— start of THE RECORDS —

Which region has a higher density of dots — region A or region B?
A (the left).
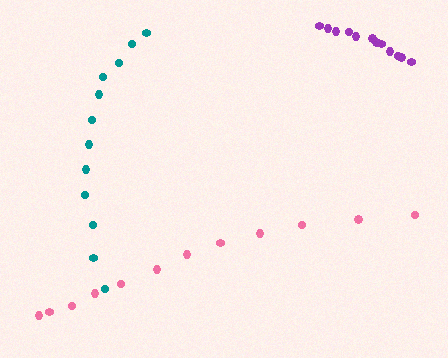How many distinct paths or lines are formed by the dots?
There are 3 distinct paths.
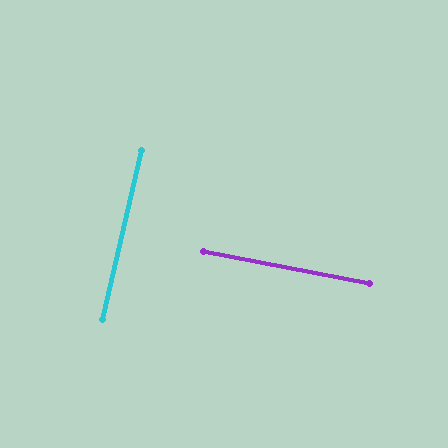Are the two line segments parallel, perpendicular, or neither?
Perpendicular — they meet at approximately 88°.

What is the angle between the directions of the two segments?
Approximately 88 degrees.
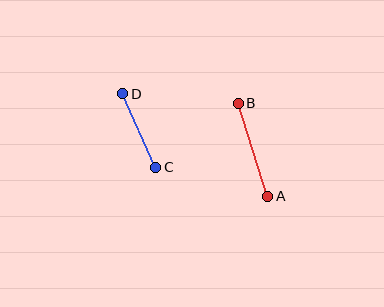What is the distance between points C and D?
The distance is approximately 80 pixels.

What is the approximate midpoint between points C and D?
The midpoint is at approximately (139, 130) pixels.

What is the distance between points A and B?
The distance is approximately 97 pixels.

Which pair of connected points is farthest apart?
Points A and B are farthest apart.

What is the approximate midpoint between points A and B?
The midpoint is at approximately (253, 150) pixels.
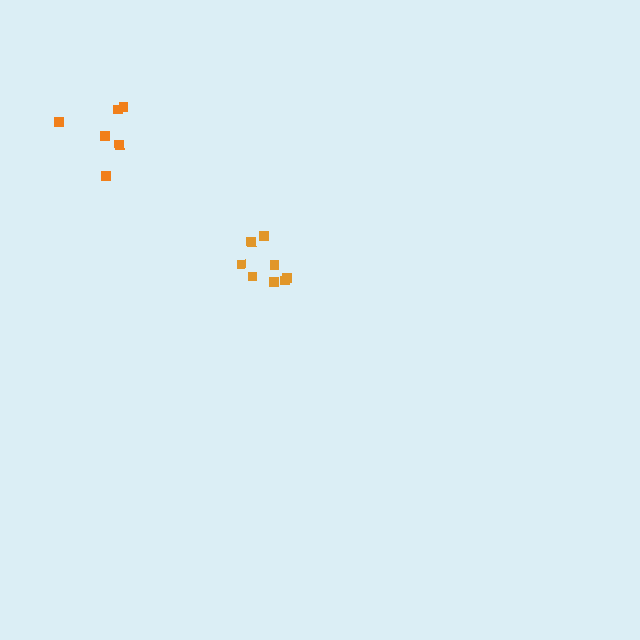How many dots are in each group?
Group 1: 6 dots, Group 2: 8 dots (14 total).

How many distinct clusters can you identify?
There are 2 distinct clusters.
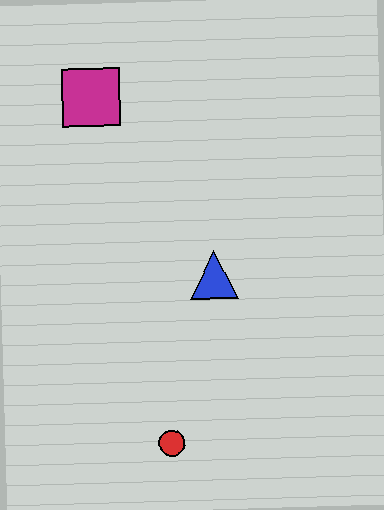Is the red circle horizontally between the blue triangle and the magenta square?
Yes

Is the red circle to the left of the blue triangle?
Yes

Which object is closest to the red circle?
The blue triangle is closest to the red circle.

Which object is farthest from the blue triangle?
The magenta square is farthest from the blue triangle.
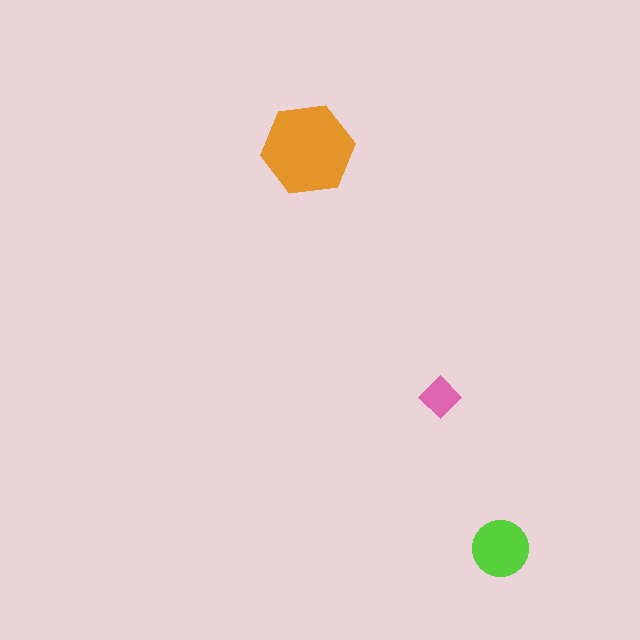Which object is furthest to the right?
The lime circle is rightmost.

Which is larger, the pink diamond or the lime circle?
The lime circle.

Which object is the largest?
The orange hexagon.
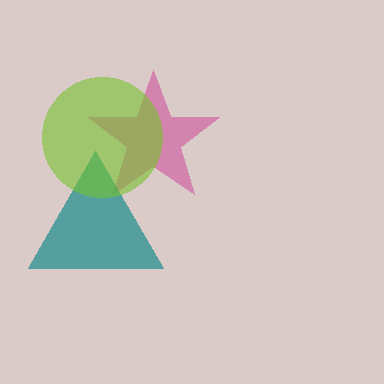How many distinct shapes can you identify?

— end of THE RECORDS —

§ WHAT IS REQUIRED
Copy all the lines of data exactly as they appear, dropping any images.

§ CORRECT RESPONSE
Which region has a higher density of dots — region A or region B?
A (the left).
How many distinct paths or lines are formed by the dots?
There are 3 distinct paths.
Are the two line segments parallel, perpendicular, or neither?
Perpendicular — they meet at approximately 88°.

What is the angle between the directions of the two segments?
Approximately 88 degrees.
What is the distance between points C and D?
The distance is approximately 80 pixels.

What is the approximate midpoint between points C and D?
The midpoint is at approximately (139, 130) pixels.

What is the distance between points A and B?
The distance is approximately 97 pixels.

Which pair of connected points is farthest apart?
Points A and B are farthest apart.

What is the approximate midpoint between points A and B?
The midpoint is at approximately (253, 150) pixels.
How many dots are in each group?
Group 1: 6 dots, Group 2: 8 dots (14 total).

How many distinct clusters can you identify?
There are 2 distinct clusters.
Is the red circle horizontally between the blue triangle and the magenta square?
Yes

Is the red circle to the left of the blue triangle?
Yes

Which object is closest to the red circle?
The blue triangle is closest to the red circle.

Which object is farthest from the blue triangle?
The magenta square is farthest from the blue triangle.
Which object is furthest to the right?
The lime circle is rightmost.

Which is larger, the pink diamond or the lime circle?
The lime circle.

Which object is the largest?
The orange hexagon.
How many distinct shapes can you identify?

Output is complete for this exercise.